** Start Materials provided **

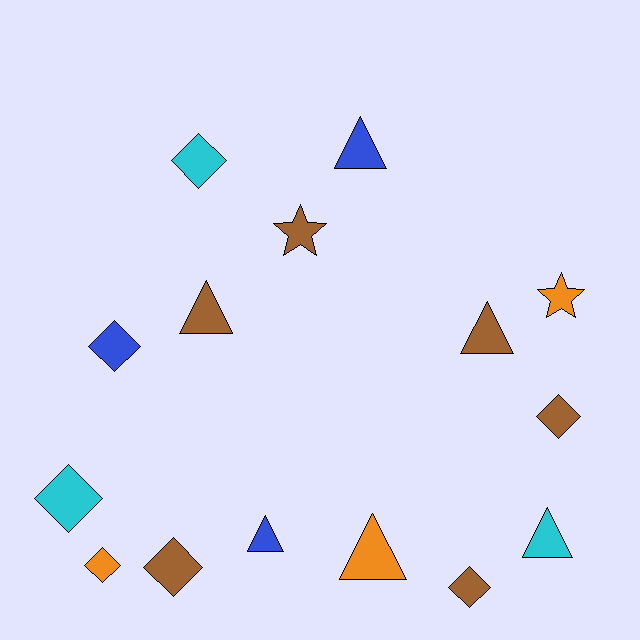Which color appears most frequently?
Brown, with 6 objects.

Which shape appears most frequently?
Diamond, with 7 objects.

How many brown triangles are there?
There are 2 brown triangles.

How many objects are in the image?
There are 15 objects.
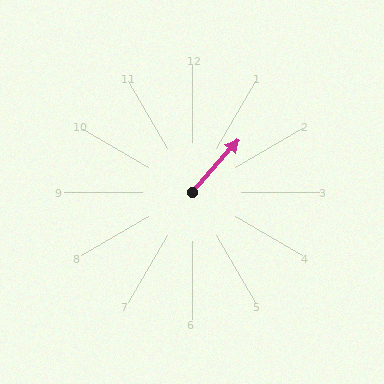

** End Materials provided **

* _Task to complete_
Copy every line above word for word and exclude the pictures.

* _Result_
Which color appears most frequently?
Brown, with 6 objects.

Which shape appears most frequently?
Diamond, with 7 objects.

How many brown triangles are there?
There are 2 brown triangles.

How many objects are in the image?
There are 15 objects.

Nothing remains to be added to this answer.